_Short task:_
Among the entries below, find the line with "Is the purple", then quote it and each following line up to and including the line with "What is the angle between the hour", and nothing else.

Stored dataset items
※ ※ ※
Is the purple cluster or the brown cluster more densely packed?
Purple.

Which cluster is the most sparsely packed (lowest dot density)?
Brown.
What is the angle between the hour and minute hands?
※ ※ ※
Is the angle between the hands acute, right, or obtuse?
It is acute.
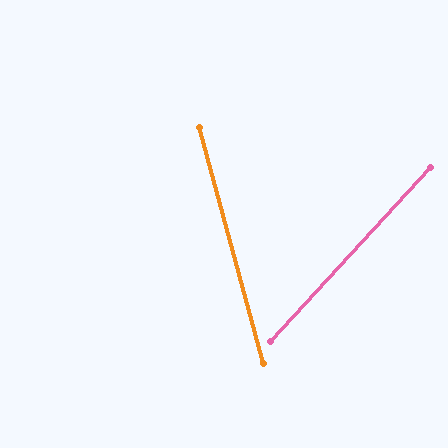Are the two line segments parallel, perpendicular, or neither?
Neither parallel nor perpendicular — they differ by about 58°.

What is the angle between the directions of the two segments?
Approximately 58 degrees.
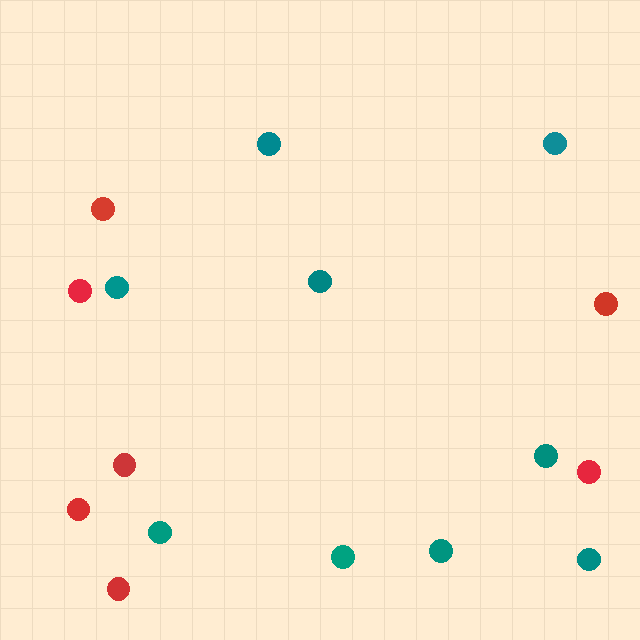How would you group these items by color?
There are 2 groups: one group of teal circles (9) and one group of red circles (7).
※ ※ ※
_Final result:_
Is the purple cluster or the brown cluster more densely packed?
Purple.

Which cluster is the most sparsely packed (lowest dot density)?
Brown.
What is the angle between the hour and minute hands?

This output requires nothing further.